* Problem statement *
For this exercise, write out only the lines of the entries below from the one with "Is this pattern perfectly symmetric?" up to and including the one with "[3 frames are shown]", exactly as they are. Pictures stay out.

* Dataset records *
*** Begin section ***

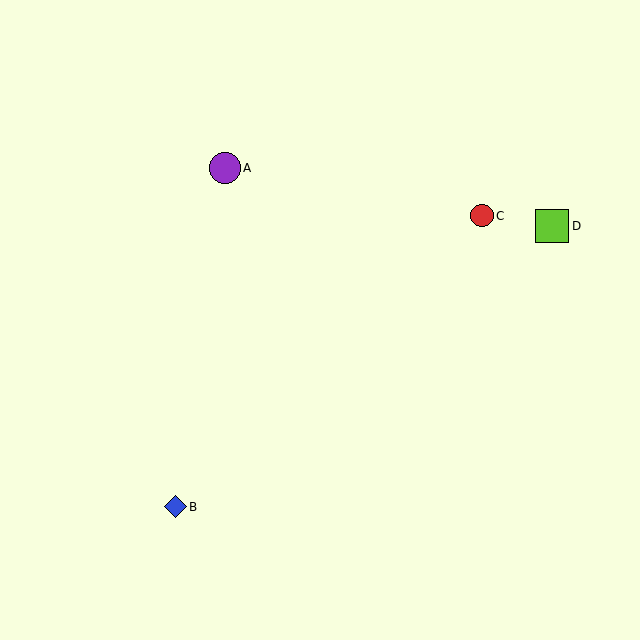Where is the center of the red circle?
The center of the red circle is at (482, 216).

*** End section ***
*** Begin section ***

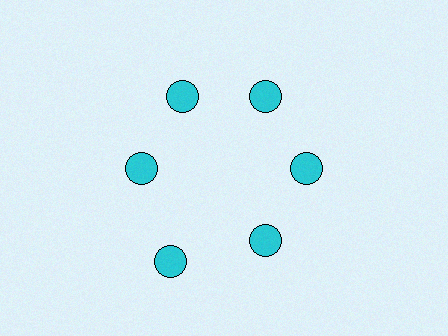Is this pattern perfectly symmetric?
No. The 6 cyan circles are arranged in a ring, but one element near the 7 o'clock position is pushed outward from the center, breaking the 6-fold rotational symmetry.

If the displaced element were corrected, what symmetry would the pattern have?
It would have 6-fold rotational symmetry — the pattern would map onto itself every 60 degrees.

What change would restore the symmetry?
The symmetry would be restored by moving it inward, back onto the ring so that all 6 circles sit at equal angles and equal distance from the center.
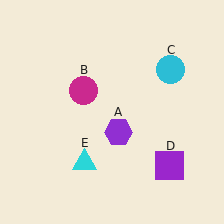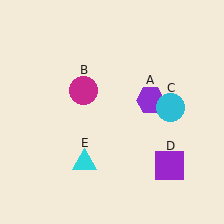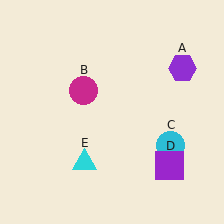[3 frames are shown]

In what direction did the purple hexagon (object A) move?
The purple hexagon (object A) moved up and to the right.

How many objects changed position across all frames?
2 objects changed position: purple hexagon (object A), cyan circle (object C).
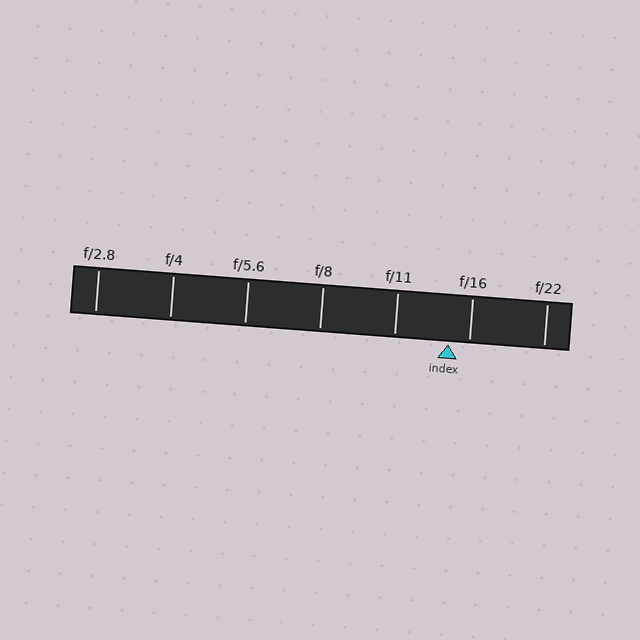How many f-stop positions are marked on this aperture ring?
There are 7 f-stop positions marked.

*** End section ***
*** Begin section ***

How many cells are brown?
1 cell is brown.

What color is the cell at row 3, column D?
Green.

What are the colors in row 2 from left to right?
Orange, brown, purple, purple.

*** End section ***

* Answer below *
Is this pattern perfectly symmetric?
No. The 6 cyan circles are arranged in a ring, but one element near the 7 o'clock position is pushed outward from the center, breaking the 6-fold rotational symmetry.

If the displaced element were corrected, what symmetry would the pattern have?
It would have 6-fold rotational symmetry — the pattern would map onto itself every 60 degrees.

What change would restore the symmetry?
The symmetry would be restored by moving it inward, back onto the ring so that all 6 circles sit at equal angles and equal distance from the center.
[3 frames are shown]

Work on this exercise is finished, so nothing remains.